TASK INSTRUCTIONS ::
Print exactly the lines that run from the line containing "The pointer is" to the line containing "In which compass", both included, and nothing else; pictures stay out.

ENTRIES SUPPLIED ::
= = = =

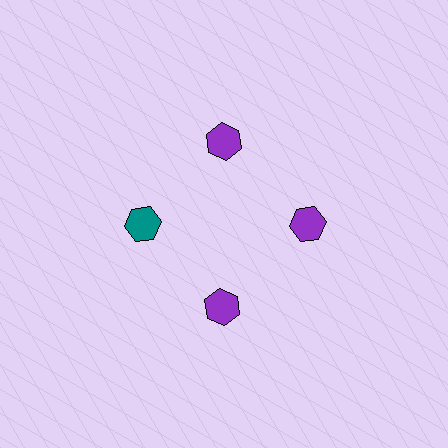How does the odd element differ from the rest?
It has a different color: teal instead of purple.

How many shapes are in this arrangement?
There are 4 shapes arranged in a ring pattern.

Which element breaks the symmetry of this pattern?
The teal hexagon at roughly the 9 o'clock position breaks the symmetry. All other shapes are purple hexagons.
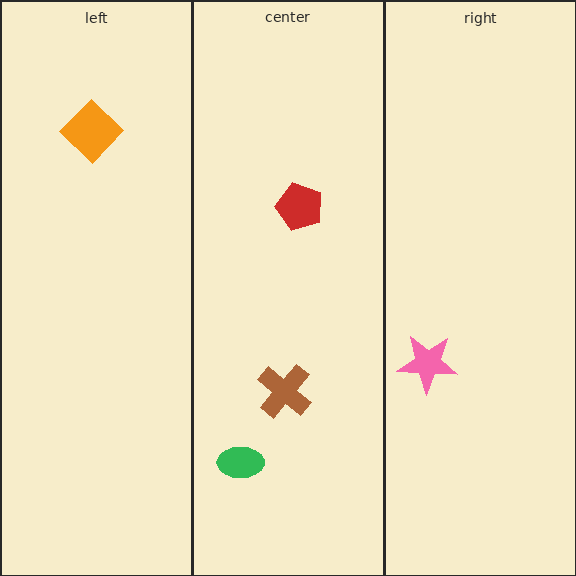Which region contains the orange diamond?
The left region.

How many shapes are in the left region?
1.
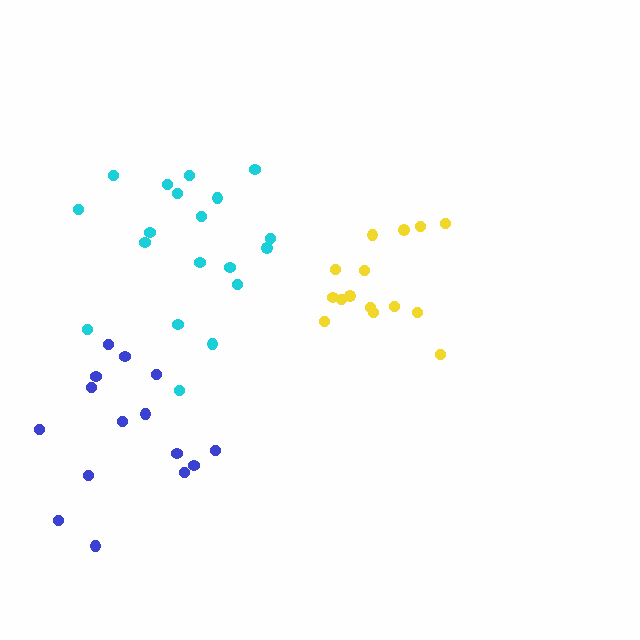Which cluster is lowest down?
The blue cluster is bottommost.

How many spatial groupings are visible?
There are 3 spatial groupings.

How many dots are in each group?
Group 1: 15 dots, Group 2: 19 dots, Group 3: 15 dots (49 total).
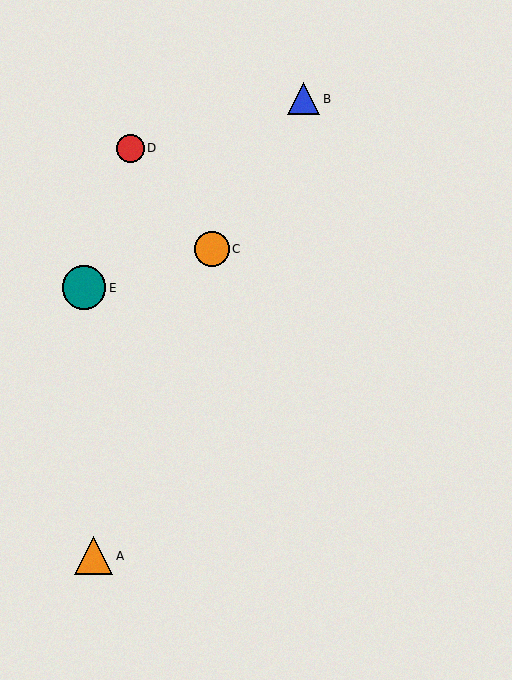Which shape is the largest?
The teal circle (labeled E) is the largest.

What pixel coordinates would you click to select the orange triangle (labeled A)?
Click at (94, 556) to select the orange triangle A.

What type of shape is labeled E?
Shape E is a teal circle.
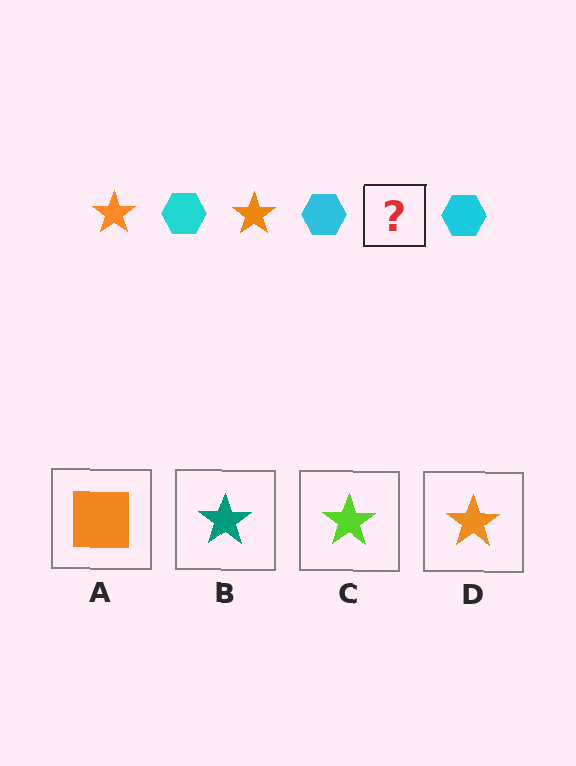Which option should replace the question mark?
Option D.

= = = =

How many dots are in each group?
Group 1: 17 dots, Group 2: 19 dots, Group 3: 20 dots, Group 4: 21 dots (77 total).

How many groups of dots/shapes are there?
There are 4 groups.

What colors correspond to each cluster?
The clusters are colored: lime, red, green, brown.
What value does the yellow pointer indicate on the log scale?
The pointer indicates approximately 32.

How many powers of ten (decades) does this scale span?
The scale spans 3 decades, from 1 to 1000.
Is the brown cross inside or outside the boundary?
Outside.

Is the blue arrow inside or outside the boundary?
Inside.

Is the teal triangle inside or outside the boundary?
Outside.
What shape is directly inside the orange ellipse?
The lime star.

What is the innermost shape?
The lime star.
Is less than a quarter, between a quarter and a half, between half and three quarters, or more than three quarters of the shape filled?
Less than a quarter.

= = = =

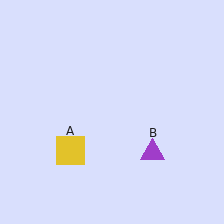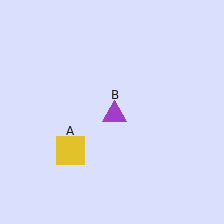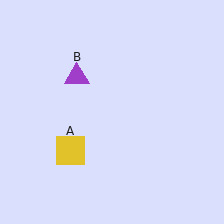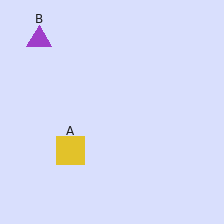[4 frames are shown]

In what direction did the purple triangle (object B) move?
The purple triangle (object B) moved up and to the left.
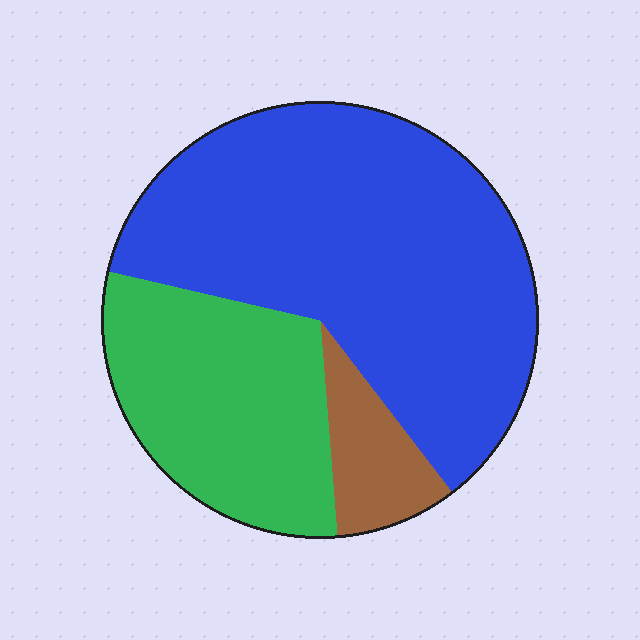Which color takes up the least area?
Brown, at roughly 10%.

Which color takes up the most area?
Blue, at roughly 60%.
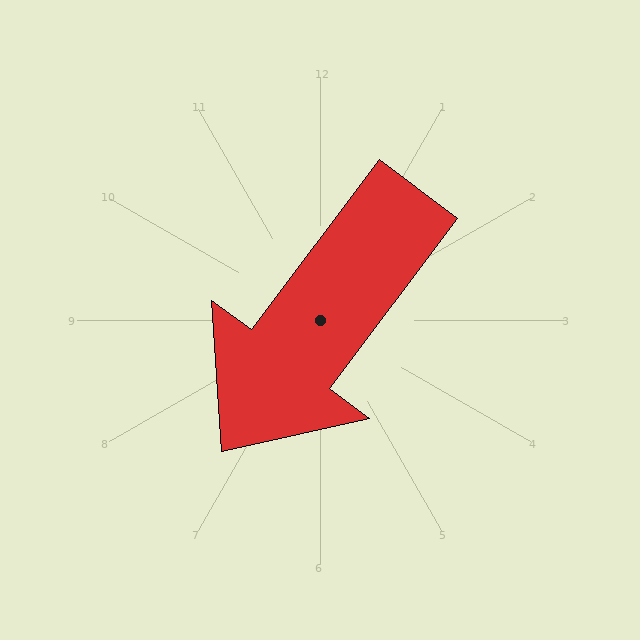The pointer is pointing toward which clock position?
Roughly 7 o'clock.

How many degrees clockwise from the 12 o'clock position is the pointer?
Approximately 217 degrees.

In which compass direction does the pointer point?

= = = =

EXERCISE RESULT ::
The pointer is pointing toward which clock position?
Roughly 7 o'clock.

How many degrees clockwise from the 12 o'clock position is the pointer?
Approximately 217 degrees.

In which compass direction does the pointer point?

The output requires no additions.